# Problem:
Write out exactly the lines running from the one with "What does the overall figure show?" to the end of the data, including both of those lines and excluding pictures.

# Data records:
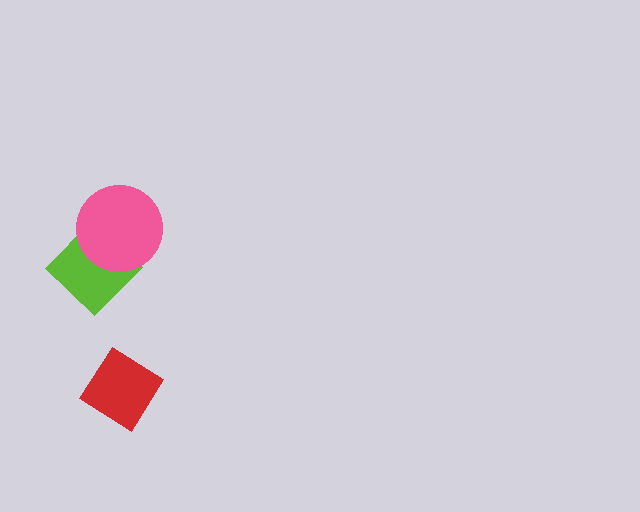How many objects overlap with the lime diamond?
1 object overlaps with the lime diamond.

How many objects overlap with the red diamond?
0 objects overlap with the red diamond.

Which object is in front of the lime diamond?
The pink circle is in front of the lime diamond.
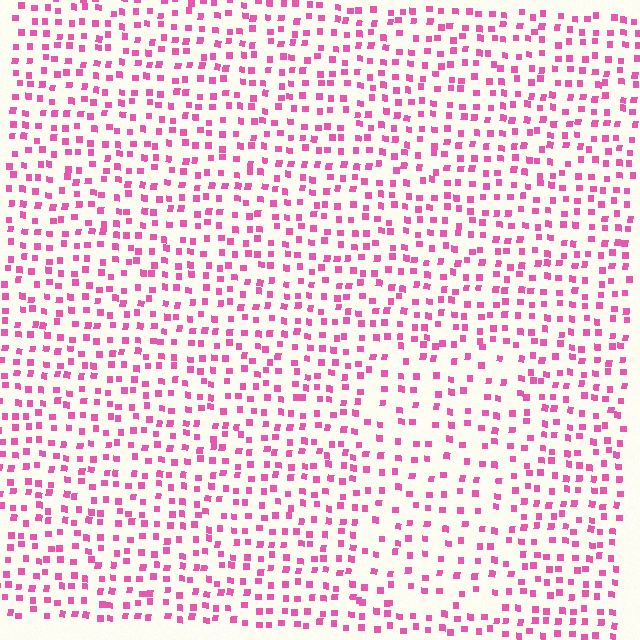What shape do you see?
I see a rectangle.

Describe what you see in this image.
The image contains small pink elements arranged at two different densities. A rectangle-shaped region is visible where the elements are less densely packed than the surrounding area.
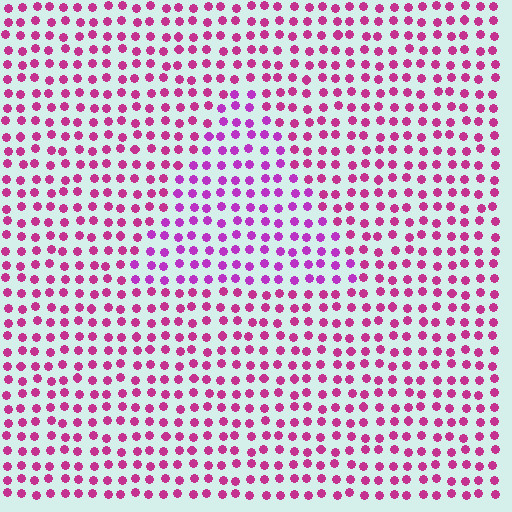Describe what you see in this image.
The image is filled with small magenta elements in a uniform arrangement. A triangle-shaped region is visible where the elements are tinted to a slightly different hue, forming a subtle color boundary.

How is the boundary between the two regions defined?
The boundary is defined purely by a slight shift in hue (about 25 degrees). Spacing, size, and orientation are identical on both sides.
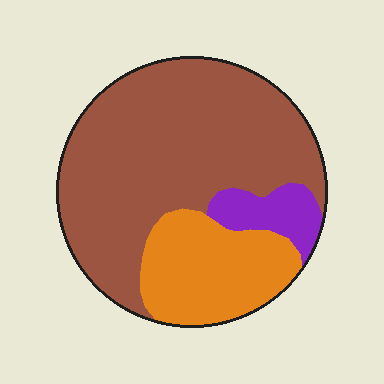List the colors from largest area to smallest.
From largest to smallest: brown, orange, purple.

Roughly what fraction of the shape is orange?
Orange takes up about one quarter (1/4) of the shape.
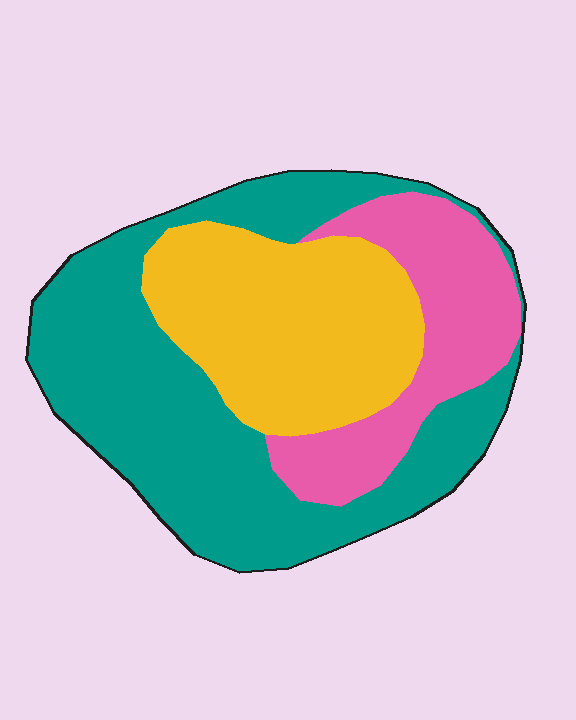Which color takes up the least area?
Pink, at roughly 20%.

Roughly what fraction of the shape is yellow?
Yellow takes up between a sixth and a third of the shape.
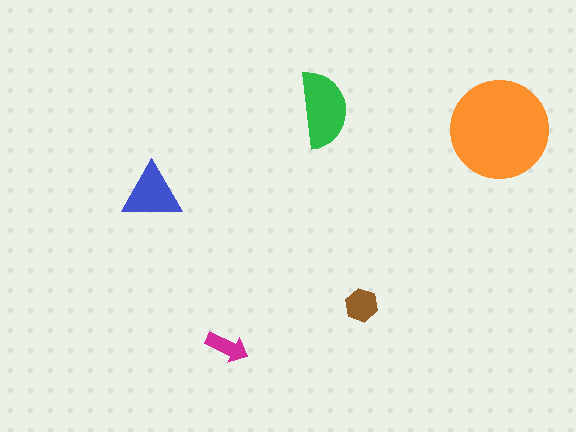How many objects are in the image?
There are 5 objects in the image.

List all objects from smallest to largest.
The magenta arrow, the brown hexagon, the blue triangle, the green semicircle, the orange circle.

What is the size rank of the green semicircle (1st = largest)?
2nd.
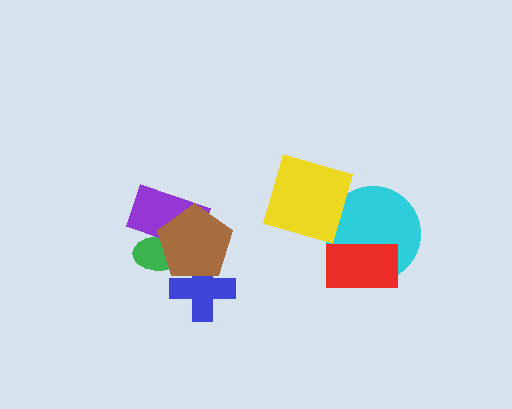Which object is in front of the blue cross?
The brown pentagon is in front of the blue cross.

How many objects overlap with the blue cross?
1 object overlaps with the blue cross.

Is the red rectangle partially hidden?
No, no other shape covers it.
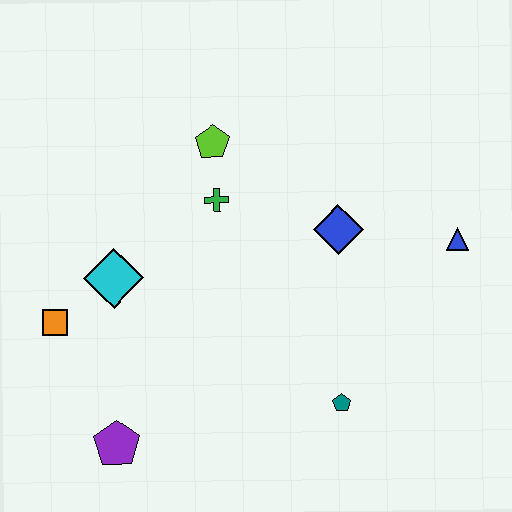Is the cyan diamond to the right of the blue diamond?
No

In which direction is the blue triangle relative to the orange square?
The blue triangle is to the right of the orange square.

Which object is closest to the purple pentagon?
The orange square is closest to the purple pentagon.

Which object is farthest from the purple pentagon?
The blue triangle is farthest from the purple pentagon.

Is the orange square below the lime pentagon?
Yes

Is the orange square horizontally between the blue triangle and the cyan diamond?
No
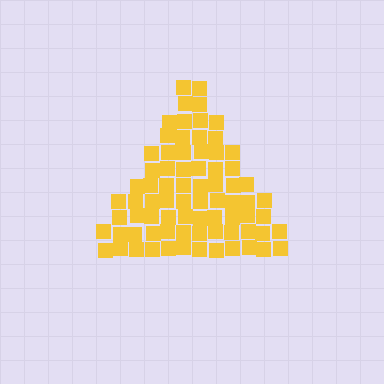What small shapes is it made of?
It is made of small squares.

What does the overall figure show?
The overall figure shows a triangle.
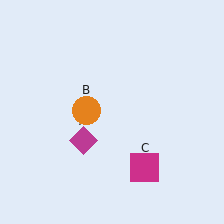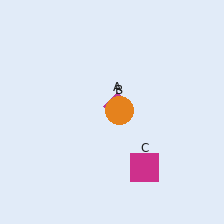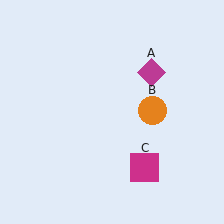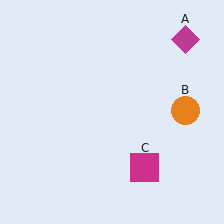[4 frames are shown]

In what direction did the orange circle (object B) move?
The orange circle (object B) moved right.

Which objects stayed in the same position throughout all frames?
Magenta square (object C) remained stationary.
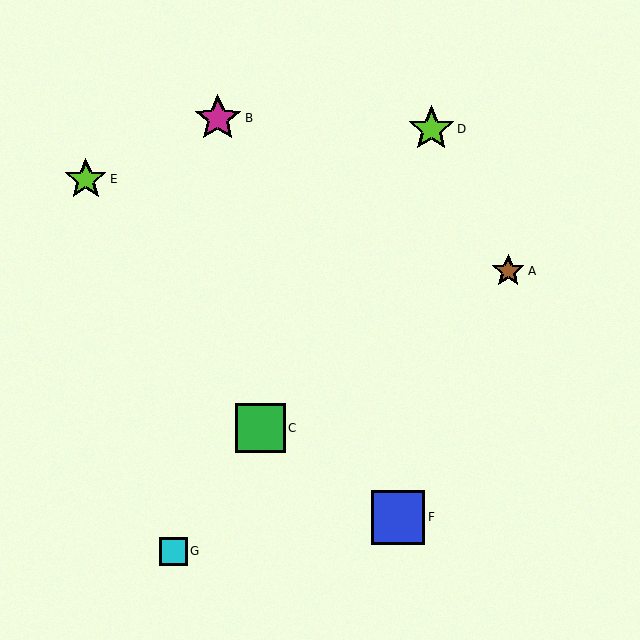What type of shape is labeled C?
Shape C is a green square.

# Complete response:
What does the overall figure show?
The overall figure shows a triangle.
[4 frames are shown]

In what direction did the orange circle (object B) move?
The orange circle (object B) moved right.

Which objects stayed in the same position throughout all frames?
Magenta square (object C) remained stationary.
What type of shape is labeled C?
Shape C is a green square.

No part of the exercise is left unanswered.